● **Geometric perception data**:
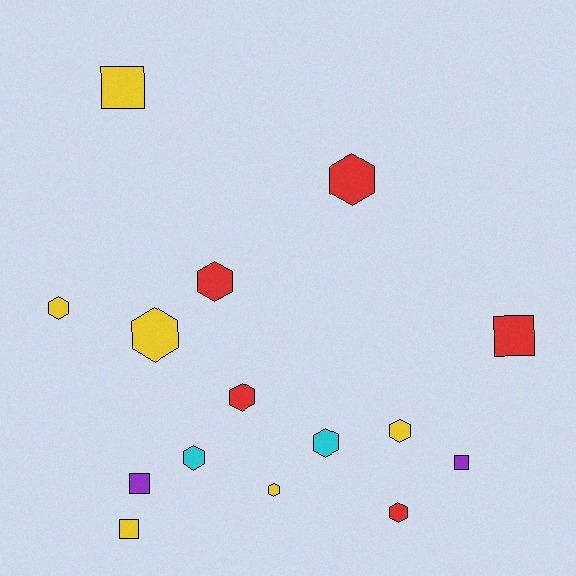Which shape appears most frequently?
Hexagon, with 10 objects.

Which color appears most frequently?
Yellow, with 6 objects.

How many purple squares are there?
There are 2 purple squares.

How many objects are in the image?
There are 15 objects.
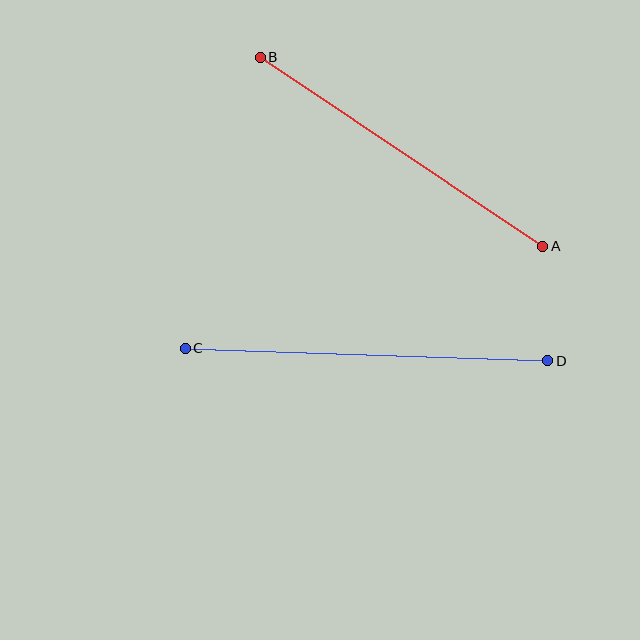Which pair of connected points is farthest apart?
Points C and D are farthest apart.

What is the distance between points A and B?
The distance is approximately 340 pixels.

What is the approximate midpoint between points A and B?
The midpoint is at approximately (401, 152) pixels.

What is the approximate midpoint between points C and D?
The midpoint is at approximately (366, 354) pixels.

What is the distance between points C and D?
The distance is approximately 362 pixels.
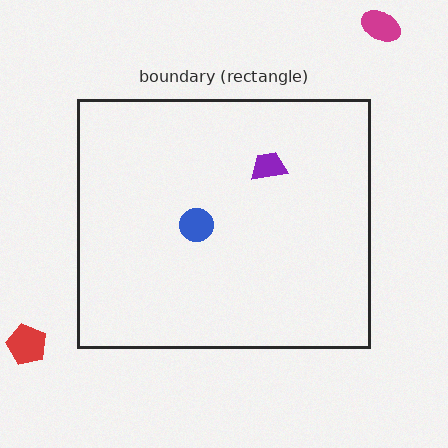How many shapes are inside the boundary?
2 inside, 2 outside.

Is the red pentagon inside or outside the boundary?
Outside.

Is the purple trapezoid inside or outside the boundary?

● **Exercise instructions**:
Leave the pictures out and copy the rest of the data exactly.

● **Answer to this exercise**:
Which shape appears most frequently?
Hexagon, with 10 objects.

Which color appears most frequently?
Yellow, with 6 objects.

How many purple squares are there?
There are 2 purple squares.

How many objects are in the image?
There are 15 objects.
Which pair of connected points is farthest apart?
Points C and D are farthest apart.

What is the distance between points A and B?
The distance is approximately 340 pixels.

What is the approximate midpoint between points A and B?
The midpoint is at approximately (401, 152) pixels.

What is the approximate midpoint between points C and D?
The midpoint is at approximately (366, 354) pixels.

What is the distance between points C and D?
The distance is approximately 362 pixels.
How many shapes are inside the boundary?
2 inside, 2 outside.

Is the red pentagon inside or outside the boundary?
Outside.

Is the purple trapezoid inside or outside the boundary?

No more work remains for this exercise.